-- Start Data to process --

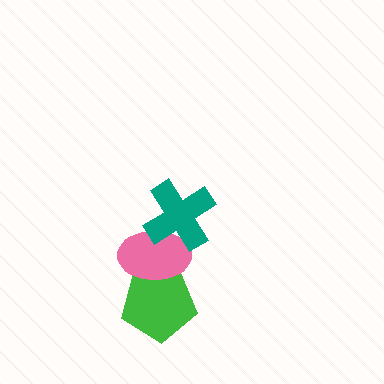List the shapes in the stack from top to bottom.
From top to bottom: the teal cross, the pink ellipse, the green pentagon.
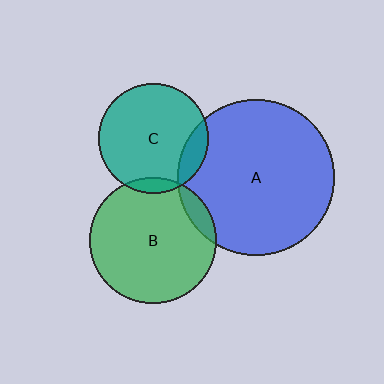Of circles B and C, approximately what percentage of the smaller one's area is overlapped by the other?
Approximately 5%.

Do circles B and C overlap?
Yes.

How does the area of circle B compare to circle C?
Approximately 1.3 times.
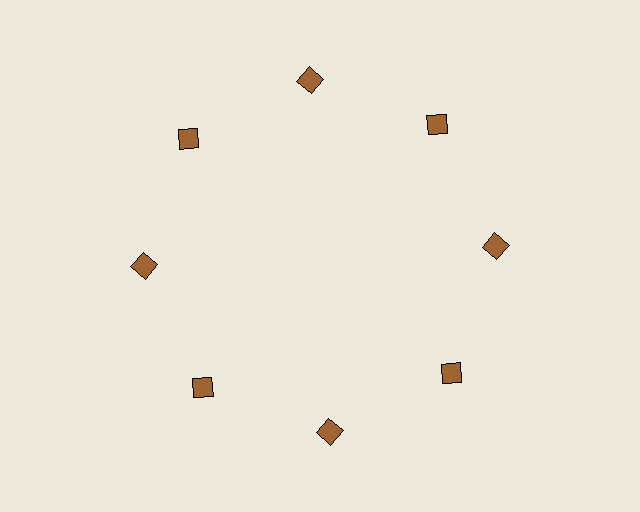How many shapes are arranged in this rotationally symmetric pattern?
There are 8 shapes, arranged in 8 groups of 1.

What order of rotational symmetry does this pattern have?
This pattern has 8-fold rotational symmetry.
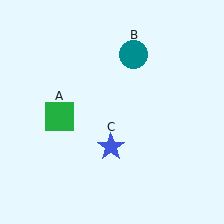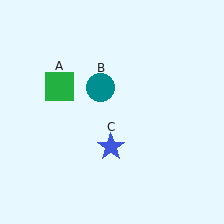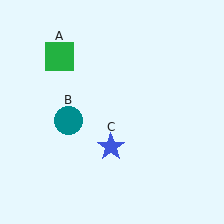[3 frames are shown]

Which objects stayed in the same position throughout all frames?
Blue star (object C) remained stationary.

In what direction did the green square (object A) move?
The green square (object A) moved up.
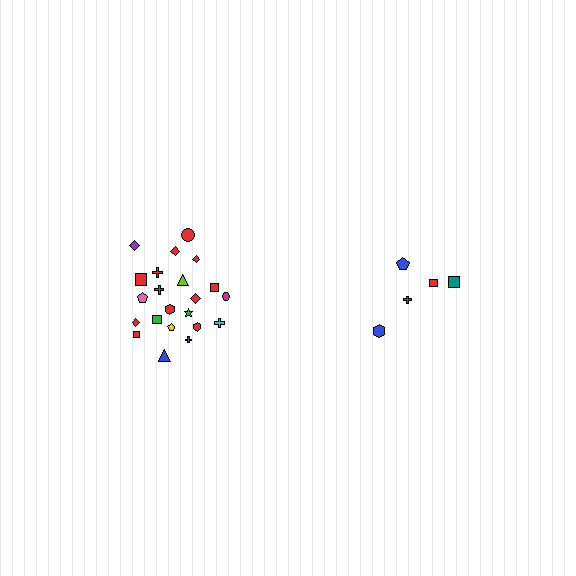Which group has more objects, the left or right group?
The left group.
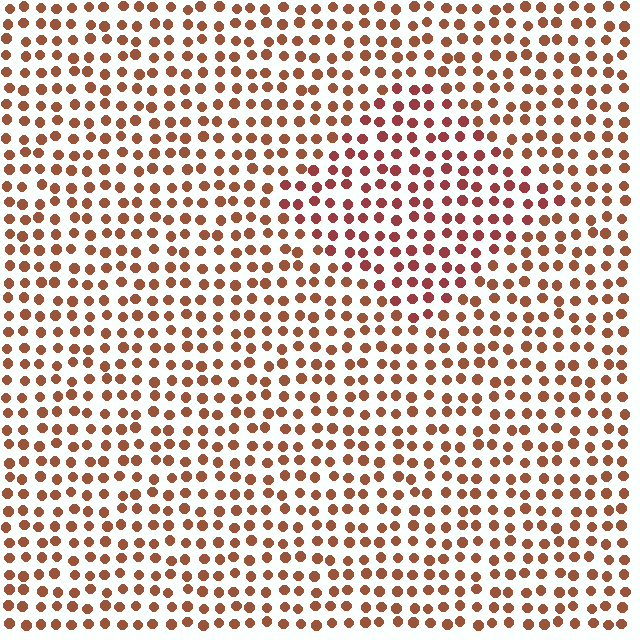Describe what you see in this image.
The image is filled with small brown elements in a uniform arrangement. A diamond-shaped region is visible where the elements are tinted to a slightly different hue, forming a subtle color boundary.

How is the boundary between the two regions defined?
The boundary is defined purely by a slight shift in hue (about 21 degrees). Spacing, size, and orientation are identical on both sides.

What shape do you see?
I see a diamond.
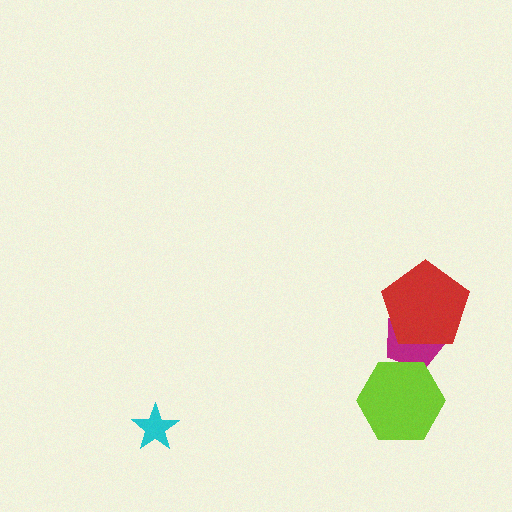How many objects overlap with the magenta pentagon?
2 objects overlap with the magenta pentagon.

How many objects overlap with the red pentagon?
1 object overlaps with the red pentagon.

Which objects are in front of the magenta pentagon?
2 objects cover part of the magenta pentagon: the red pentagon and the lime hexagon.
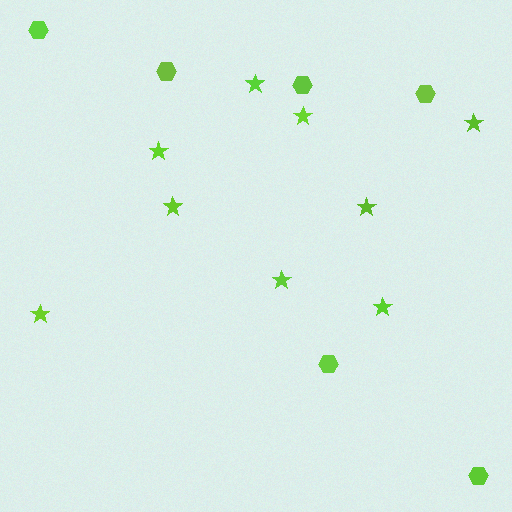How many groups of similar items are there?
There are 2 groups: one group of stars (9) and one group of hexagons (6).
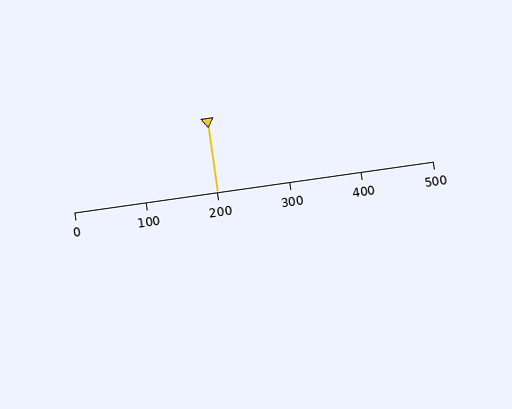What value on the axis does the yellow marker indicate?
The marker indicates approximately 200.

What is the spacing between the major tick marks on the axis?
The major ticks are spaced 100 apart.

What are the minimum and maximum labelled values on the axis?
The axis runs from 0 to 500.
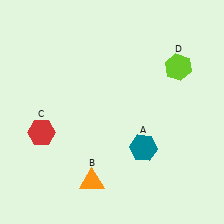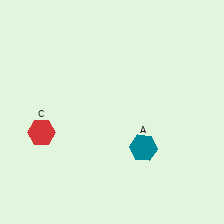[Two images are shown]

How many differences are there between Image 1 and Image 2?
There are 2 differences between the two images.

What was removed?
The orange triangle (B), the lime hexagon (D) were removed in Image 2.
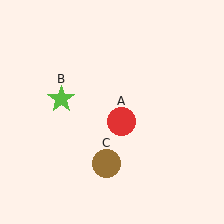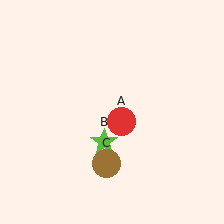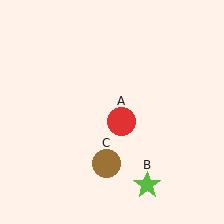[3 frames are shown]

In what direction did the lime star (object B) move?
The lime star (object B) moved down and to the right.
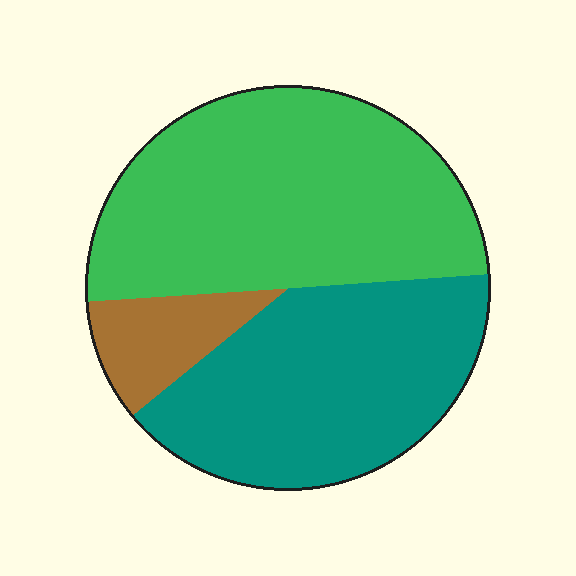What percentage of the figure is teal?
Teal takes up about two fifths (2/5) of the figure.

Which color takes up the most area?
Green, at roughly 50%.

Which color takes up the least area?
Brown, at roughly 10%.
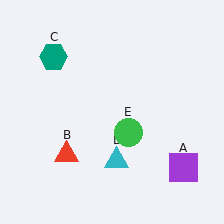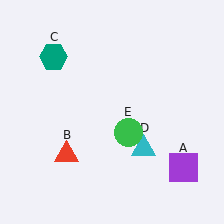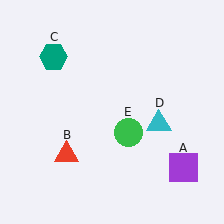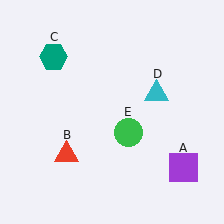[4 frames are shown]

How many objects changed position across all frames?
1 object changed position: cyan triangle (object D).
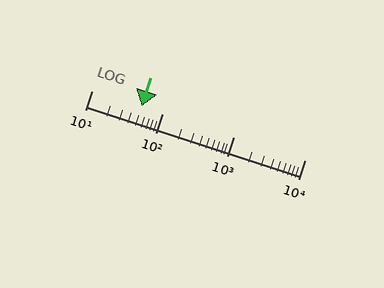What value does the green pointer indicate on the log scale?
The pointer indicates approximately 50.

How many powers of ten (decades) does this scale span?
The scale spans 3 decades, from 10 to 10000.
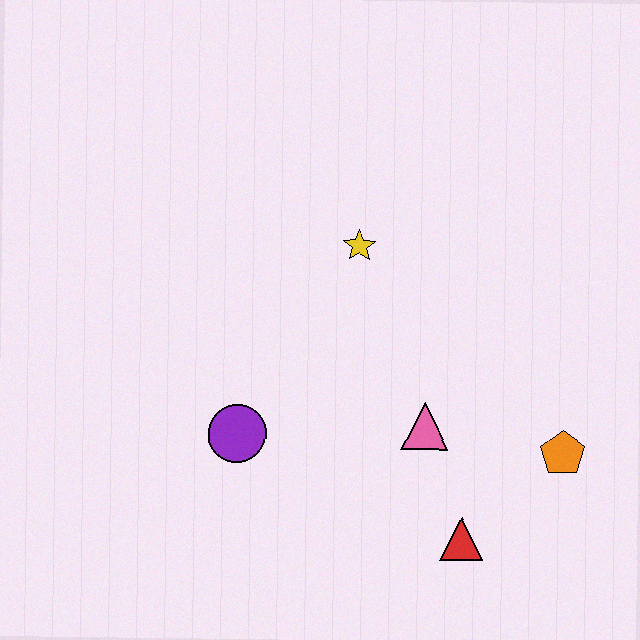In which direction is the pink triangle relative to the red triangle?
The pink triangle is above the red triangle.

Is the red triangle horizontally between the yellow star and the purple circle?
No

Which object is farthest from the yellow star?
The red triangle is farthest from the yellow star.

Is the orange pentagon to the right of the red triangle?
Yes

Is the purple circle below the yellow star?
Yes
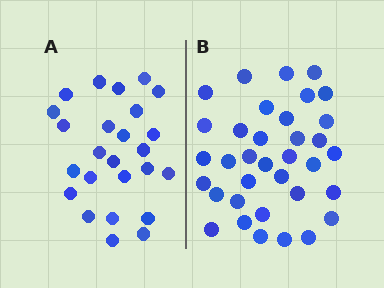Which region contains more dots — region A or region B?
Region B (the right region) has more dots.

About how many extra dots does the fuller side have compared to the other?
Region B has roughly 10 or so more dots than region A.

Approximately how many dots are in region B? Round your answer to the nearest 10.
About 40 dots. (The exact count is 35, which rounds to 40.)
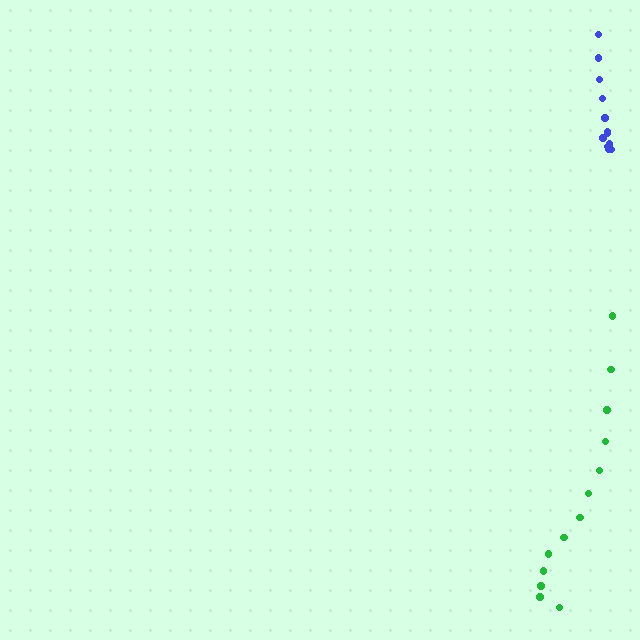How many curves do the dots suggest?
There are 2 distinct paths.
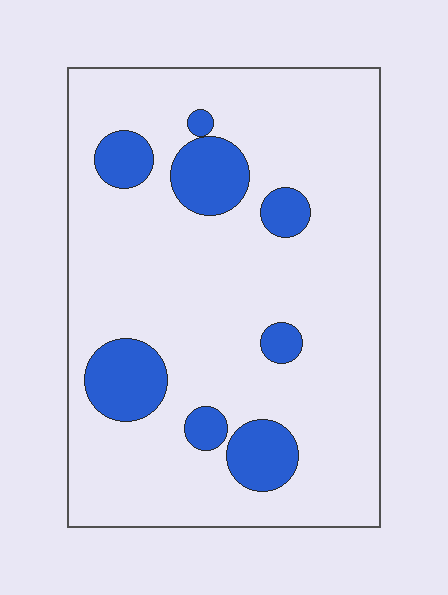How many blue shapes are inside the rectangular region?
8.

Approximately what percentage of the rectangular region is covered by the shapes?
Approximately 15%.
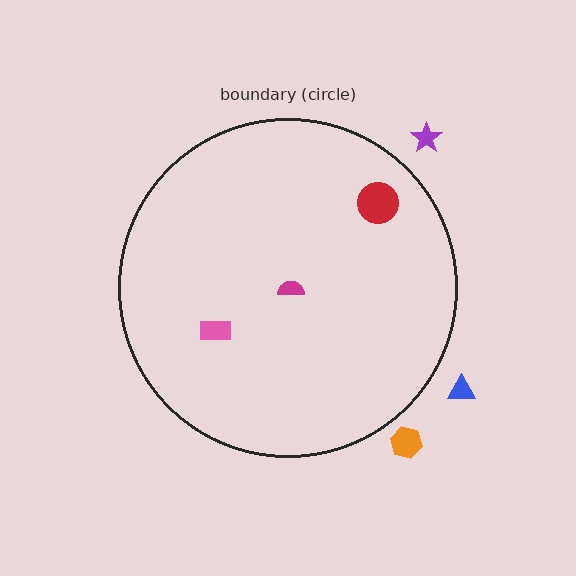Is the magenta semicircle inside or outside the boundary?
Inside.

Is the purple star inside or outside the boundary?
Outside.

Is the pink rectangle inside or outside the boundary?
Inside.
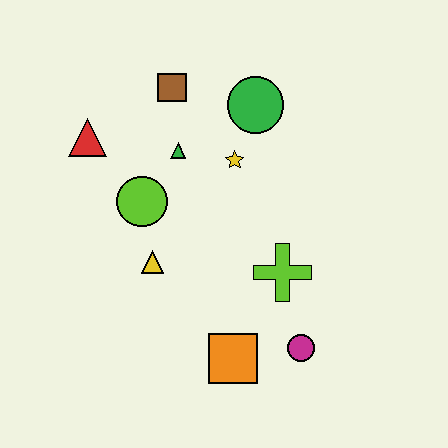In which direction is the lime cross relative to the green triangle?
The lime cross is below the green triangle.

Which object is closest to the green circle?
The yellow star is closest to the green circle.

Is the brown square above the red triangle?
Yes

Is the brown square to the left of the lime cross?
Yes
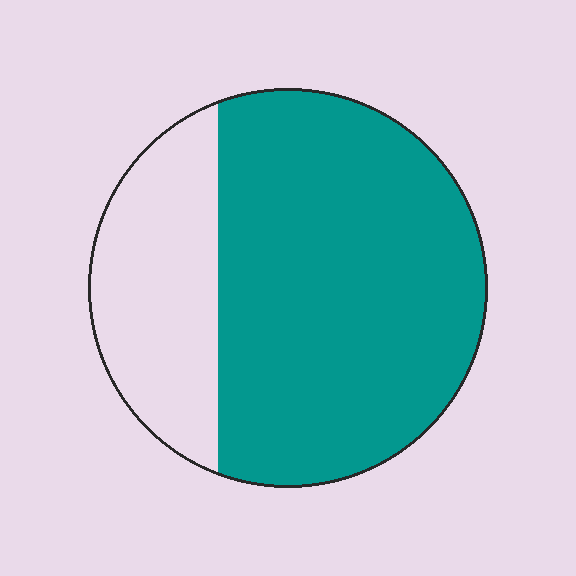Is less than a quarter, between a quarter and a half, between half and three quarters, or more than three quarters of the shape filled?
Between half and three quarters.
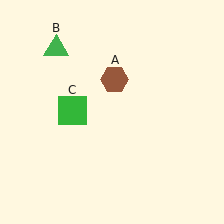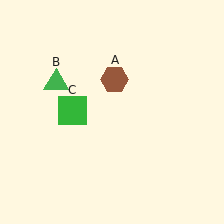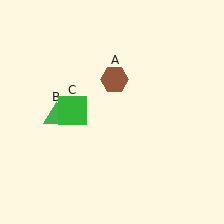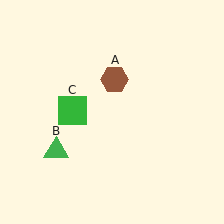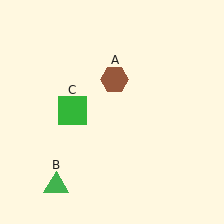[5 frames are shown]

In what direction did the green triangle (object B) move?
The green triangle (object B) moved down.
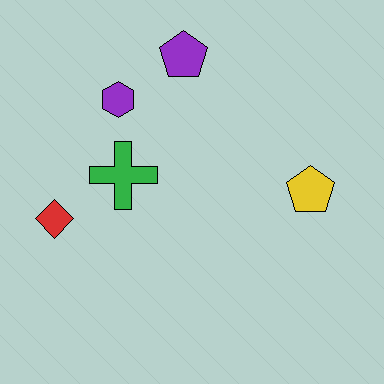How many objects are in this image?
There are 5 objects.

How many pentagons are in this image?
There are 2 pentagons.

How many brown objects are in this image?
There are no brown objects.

-- End Data to process --

Working from the material above, transcribe it exactly while omitting pictures.

» **Solution for this exercise**:
List the shapes in the stack from top to bottom.
From top to bottom: the teal cross, the pink ellipse, the green pentagon.
Of circles B and C, approximately what percentage of the smaller one's area is overlapped by the other?
Approximately 5%.

Do circles B and C overlap?
Yes.

How does the area of circle B compare to circle C?
Approximately 1.3 times.
How many shapes are arranged in this rotationally symmetric pattern?
There are 8 shapes, arranged in 8 groups of 1.

What order of rotational symmetry does this pattern have?
This pattern has 8-fold rotational symmetry.
[3 frames are shown]

Which objects stayed in the same position throughout all frames?
Blue star (object C) remained stationary.

In what direction did the green square (object A) move?
The green square (object A) moved up.
Which group has more objects, the left or right group?
The left group.
Describe what you see in this image.
The image is filled with small brown elements in a uniform arrangement. A diamond-shaped region is visible where the elements are tinted to a slightly different hue, forming a subtle color boundary.

How is the boundary between the two regions defined?
The boundary is defined purely by a slight shift in hue (about 21 degrees). Spacing, size, and orientation are identical on both sides.

What shape do you see?
I see a diamond.
How many objects overlap with the magenta pentagon?
2 objects overlap with the magenta pentagon.

How many objects overlap with the red pentagon?
1 object overlaps with the red pentagon.

Which objects are in front of the magenta pentagon?
2 objects cover part of the magenta pentagon: the red pentagon and the lime hexagon.
How many groups of similar items are there?
There are 2 groups: one group of stars (9) and one group of hexagons (6).
What value on the axis does the yellow marker indicate?
The marker indicates approximately 200.

What is the spacing between the major tick marks on the axis?
The major ticks are spaced 100 apart.

What are the minimum and maximum labelled values on the axis?
The axis runs from 0 to 500.
[Two images are shown]

How many differences are there between Image 1 and Image 2?
There are 2 differences between the two images.

What was removed?
The orange triangle (B), the lime hexagon (D) were removed in Image 2.
[3 frames are shown]

In what direction did the lime star (object B) move?
The lime star (object B) moved down and to the right.
What percentage of the figure is teal?
Teal takes up about two fifths (2/5) of the figure.

Which color takes up the most area?
Green, at roughly 50%.

Which color takes up the least area?
Brown, at roughly 10%.
[4 frames are shown]

How many objects changed position across all frames?
1 object changed position: cyan triangle (object D).
What value does the green pointer indicate on the log scale?
The pointer indicates approximately 50.

How many powers of ten (decades) does this scale span?
The scale spans 3 decades, from 10 to 10000.
In which direction is the pink triangle relative to the red triangle?
The pink triangle is above the red triangle.

Is the red triangle horizontally between the yellow star and the purple circle?
No

Which object is farthest from the yellow star?
The red triangle is farthest from the yellow star.

Is the orange pentagon to the right of the red triangle?
Yes

Is the purple circle below the yellow star?
Yes
Which region contains more dots — region A or region B?
Region B (the right region) has more dots.

About how many extra dots does the fuller side have compared to the other?
Region B has roughly 10 or so more dots than region A.

Approximately how many dots are in region B? Round your answer to the nearest 10.
About 40 dots. (The exact count is 35, which rounds to 40.)
How many curves do the dots suggest?
There are 2 distinct paths.
How many blue shapes are inside the rectangular region?
8.

Approximately what percentage of the rectangular region is covered by the shapes?
Approximately 15%.
Is the magenta semicircle inside or outside the boundary?
Inside.

Is the purple star inside or outside the boundary?
Outside.

Is the pink rectangle inside or outside the boundary?
Inside.
In which direction is the lime cross relative to the green triangle?
The lime cross is below the green triangle.

Which object is closest to the green circle?
The yellow star is closest to the green circle.

Is the brown square above the red triangle?
Yes

Is the brown square to the left of the lime cross?
Yes
Is less than a quarter, between a quarter and a half, between half and three quarters, or more than three quarters of the shape filled?
Between half and three quarters.
[5 frames are shown]

In what direction did the green triangle (object B) move?
The green triangle (object B) moved down.
How many objects are in this image?
There are 5 objects.

How many pentagons are in this image?
There are 2 pentagons.

How many brown objects are in this image?
There are no brown objects.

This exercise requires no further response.